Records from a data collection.
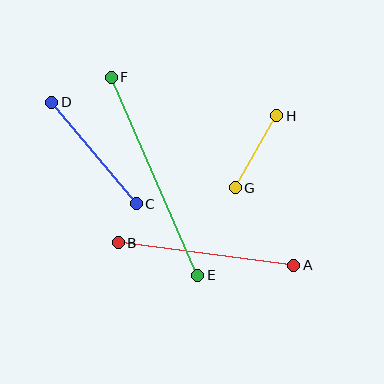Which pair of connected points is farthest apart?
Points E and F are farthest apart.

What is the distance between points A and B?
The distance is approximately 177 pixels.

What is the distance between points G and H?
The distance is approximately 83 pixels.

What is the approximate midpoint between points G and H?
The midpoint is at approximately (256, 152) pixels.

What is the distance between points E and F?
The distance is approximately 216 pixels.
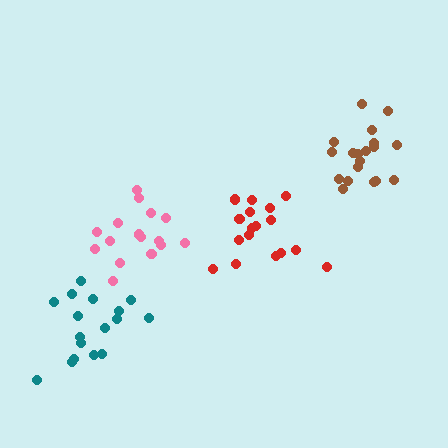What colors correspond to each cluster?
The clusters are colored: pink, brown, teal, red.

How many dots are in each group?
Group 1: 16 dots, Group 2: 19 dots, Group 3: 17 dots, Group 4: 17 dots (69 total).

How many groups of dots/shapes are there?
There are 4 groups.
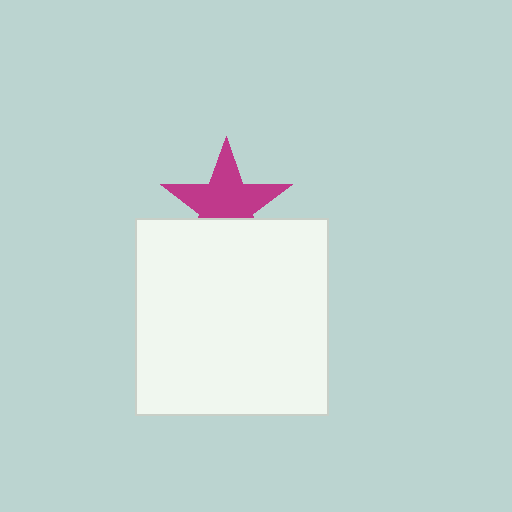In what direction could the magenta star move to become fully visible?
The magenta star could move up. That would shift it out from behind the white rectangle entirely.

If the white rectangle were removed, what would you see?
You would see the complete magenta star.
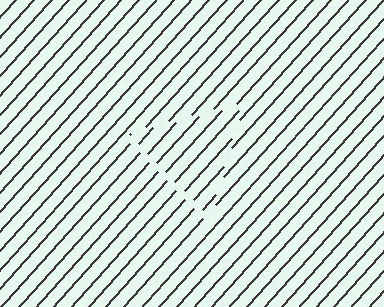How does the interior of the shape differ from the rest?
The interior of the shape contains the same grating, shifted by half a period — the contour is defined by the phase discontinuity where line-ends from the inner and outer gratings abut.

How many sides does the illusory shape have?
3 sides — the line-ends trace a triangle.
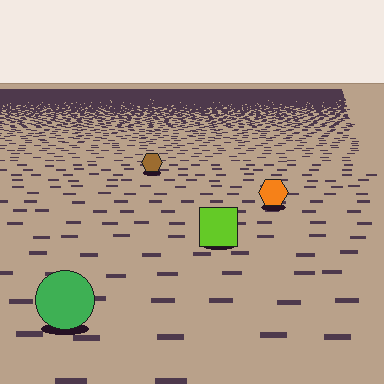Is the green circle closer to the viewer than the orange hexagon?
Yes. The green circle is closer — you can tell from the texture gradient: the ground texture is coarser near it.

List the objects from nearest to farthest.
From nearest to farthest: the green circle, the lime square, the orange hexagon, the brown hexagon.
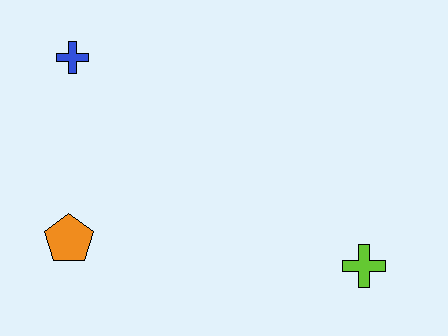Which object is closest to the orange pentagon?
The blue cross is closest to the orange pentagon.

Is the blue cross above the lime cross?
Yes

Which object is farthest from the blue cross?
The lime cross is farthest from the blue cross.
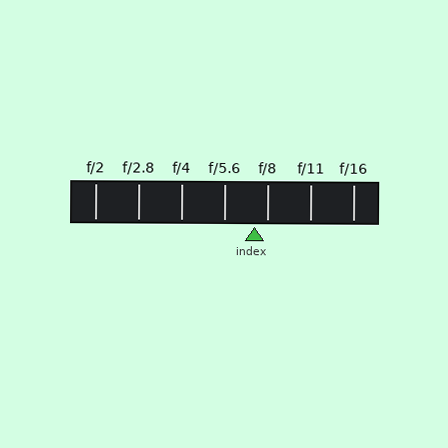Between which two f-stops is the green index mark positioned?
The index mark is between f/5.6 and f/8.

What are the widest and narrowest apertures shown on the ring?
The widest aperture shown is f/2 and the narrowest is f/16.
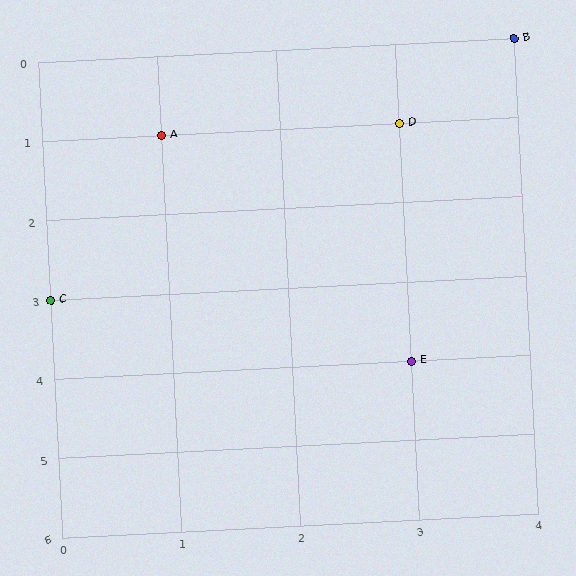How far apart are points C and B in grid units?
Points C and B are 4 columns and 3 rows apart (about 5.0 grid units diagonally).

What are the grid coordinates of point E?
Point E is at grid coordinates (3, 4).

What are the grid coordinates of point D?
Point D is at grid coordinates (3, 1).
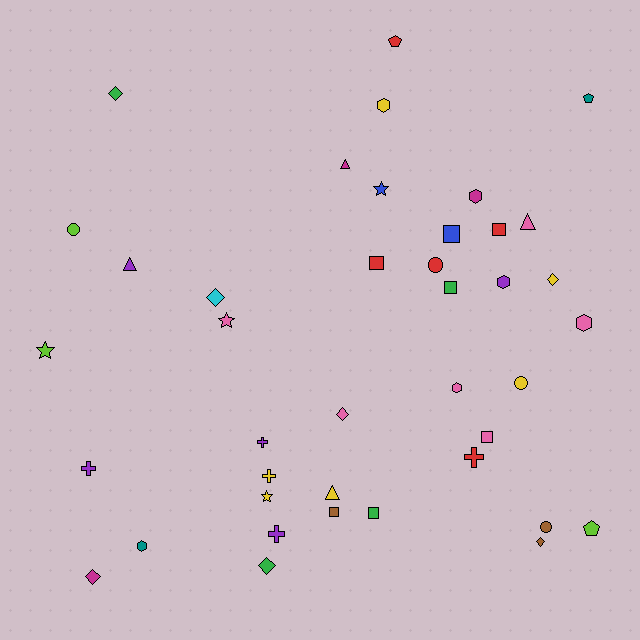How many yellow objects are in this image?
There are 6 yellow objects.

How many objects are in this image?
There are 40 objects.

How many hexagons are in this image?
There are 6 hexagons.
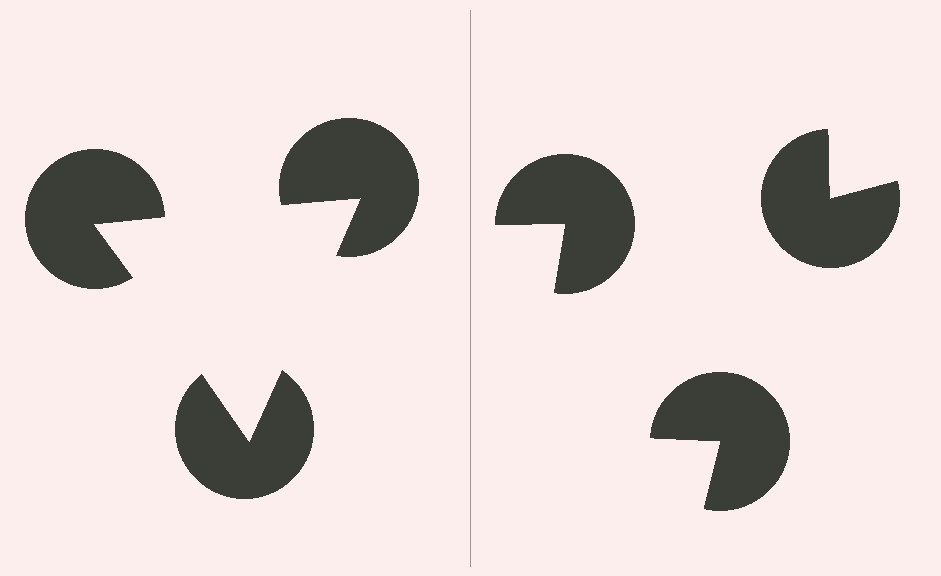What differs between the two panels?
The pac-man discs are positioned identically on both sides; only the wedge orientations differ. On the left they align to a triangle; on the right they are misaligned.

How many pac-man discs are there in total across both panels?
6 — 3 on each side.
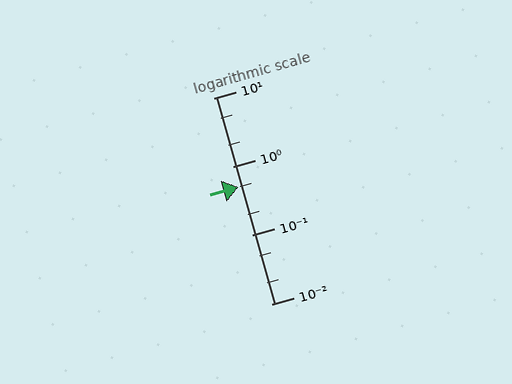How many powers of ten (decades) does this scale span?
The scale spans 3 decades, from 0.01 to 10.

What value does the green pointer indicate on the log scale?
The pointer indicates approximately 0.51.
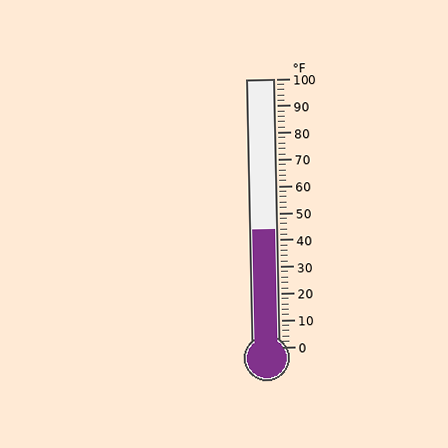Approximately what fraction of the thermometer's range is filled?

What the task requires. Only the lines from the one containing "What are the grid coordinates of point E?" through the last line of the entries above belong in the copy; reproduce them exactly and drop every picture.

Exercise result.
What are the grid coordinates of point E?
Point E is at grid coordinates (3, 4).

What are the grid coordinates of point D?
Point D is at grid coordinates (3, 1).
How many yellow objects are in this image?
There are 6 yellow objects.

How many objects are in this image?
There are 40 objects.

How many hexagons are in this image?
There are 6 hexagons.
What differs between the two panels?
The pac-man discs are positioned identically on both sides; only the wedge orientations differ. On the left they align to a triangle; on the right they are misaligned.

How many pac-man discs are there in total across both panels?
6 — 3 on each side.
How many powers of ten (decades) does this scale span?
The scale spans 3 decades, from 0.01 to 10.

What value does the green pointer indicate on the log scale?
The pointer indicates approximately 0.51.
Approximately what fraction of the thermometer's range is filled?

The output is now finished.